Quote the lines exactly, starting with the line that contains "Which object is the smallest?" and ending with the line that contains "[3 frames are shown]", and leave out all other lines.

(Stored entries)
[Start]
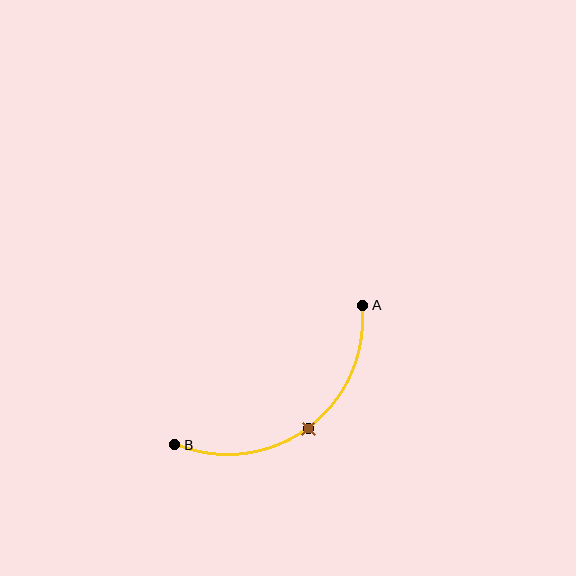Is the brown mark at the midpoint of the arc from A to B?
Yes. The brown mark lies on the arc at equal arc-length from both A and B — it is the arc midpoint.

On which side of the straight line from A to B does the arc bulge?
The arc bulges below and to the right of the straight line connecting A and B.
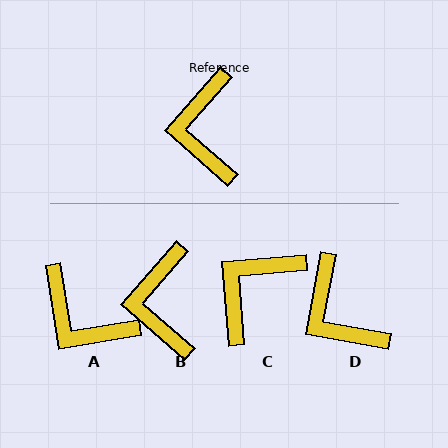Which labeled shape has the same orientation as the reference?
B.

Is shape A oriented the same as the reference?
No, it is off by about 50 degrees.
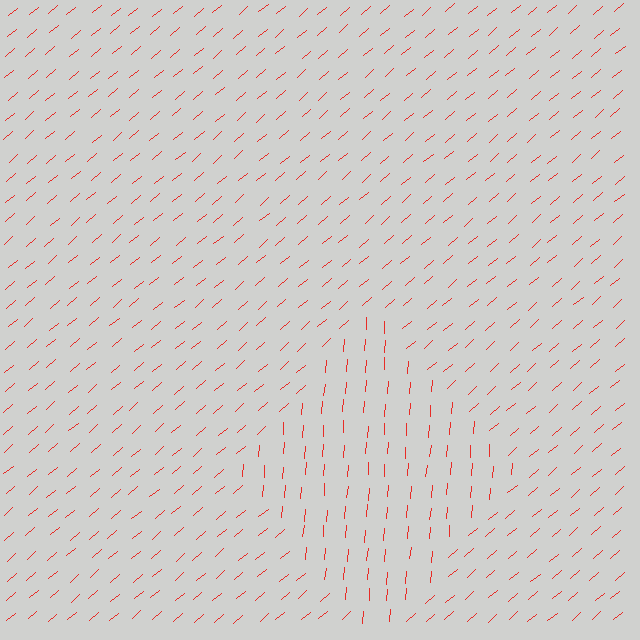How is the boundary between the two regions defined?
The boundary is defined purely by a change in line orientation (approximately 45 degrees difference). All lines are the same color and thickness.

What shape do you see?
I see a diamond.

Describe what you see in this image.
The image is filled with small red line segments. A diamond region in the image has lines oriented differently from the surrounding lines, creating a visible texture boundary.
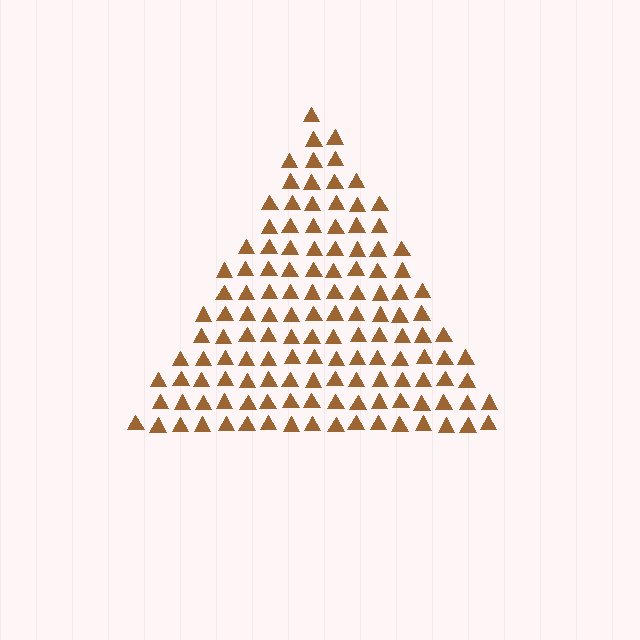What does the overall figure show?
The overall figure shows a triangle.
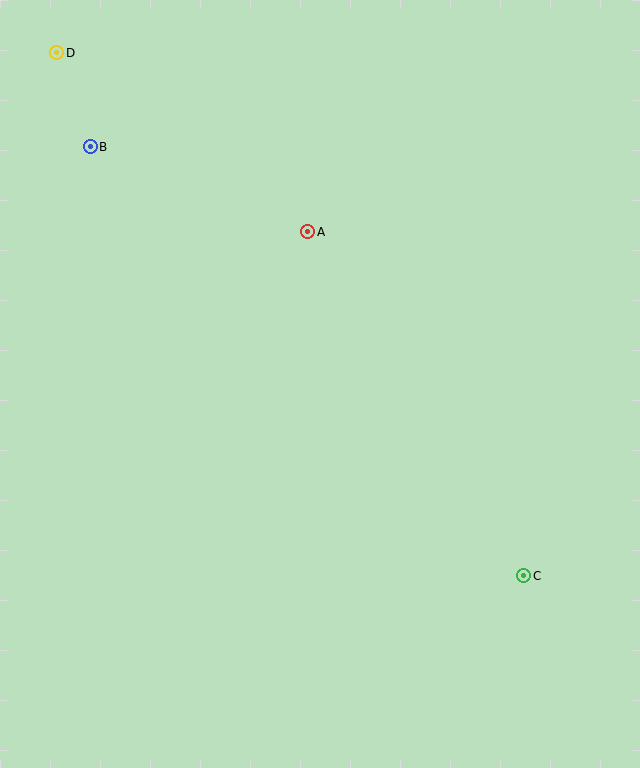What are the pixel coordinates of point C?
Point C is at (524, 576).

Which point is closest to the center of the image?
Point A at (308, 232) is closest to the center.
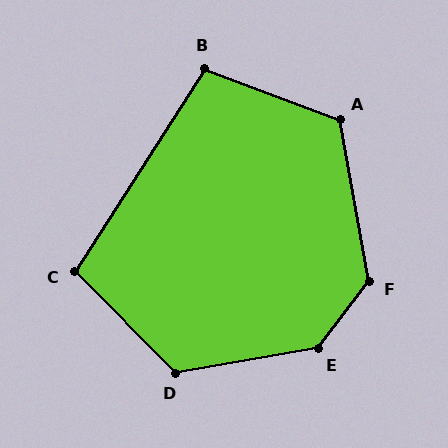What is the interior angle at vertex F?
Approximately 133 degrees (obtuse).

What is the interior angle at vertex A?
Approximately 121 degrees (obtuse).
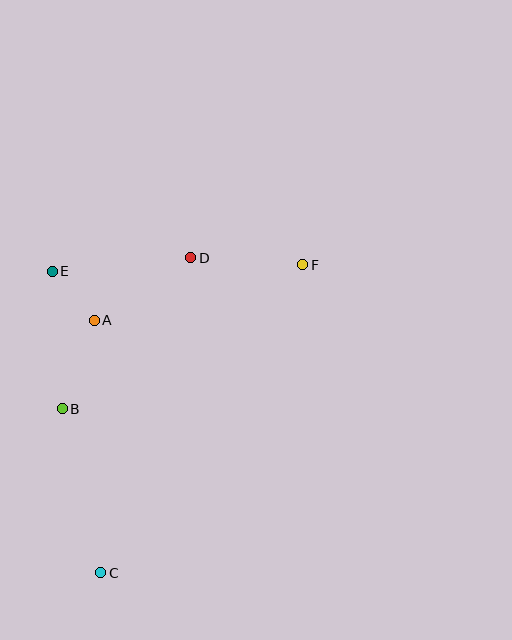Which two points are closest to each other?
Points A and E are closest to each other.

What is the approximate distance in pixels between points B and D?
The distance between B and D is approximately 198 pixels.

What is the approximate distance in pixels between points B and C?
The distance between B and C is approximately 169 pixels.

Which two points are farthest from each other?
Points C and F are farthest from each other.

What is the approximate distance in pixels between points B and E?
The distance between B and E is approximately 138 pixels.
[End]
[Start]
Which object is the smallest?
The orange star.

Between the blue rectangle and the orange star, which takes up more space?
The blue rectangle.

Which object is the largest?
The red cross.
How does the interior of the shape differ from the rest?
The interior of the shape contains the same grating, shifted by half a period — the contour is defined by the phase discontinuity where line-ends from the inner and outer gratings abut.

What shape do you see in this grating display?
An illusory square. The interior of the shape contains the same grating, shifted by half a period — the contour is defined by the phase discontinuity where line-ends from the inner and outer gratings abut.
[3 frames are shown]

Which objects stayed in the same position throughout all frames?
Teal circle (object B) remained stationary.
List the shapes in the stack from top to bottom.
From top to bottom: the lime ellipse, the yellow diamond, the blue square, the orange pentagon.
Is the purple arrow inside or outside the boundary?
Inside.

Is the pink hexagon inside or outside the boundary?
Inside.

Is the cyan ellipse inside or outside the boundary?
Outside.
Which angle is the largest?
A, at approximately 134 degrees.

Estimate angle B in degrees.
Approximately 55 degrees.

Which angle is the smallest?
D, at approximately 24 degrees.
[End]
Output →
Which object is the smallest?
The orange star.

Between the blue rectangle and the orange star, which takes up more space?
The blue rectangle.

Which object is the largest?
The red cross.
How does the interior of the shape differ from the rest?
The interior of the shape contains the same grating, shifted by half a period — the contour is defined by the phase discontinuity where line-ends from the inner and outer gratings abut.

What shape do you see in this grating display?
An illusory square. The interior of the shape contains the same grating, shifted by half a period — the contour is defined by the phase discontinuity where line-ends from the inner and outer gratings abut.
[3 frames are shown]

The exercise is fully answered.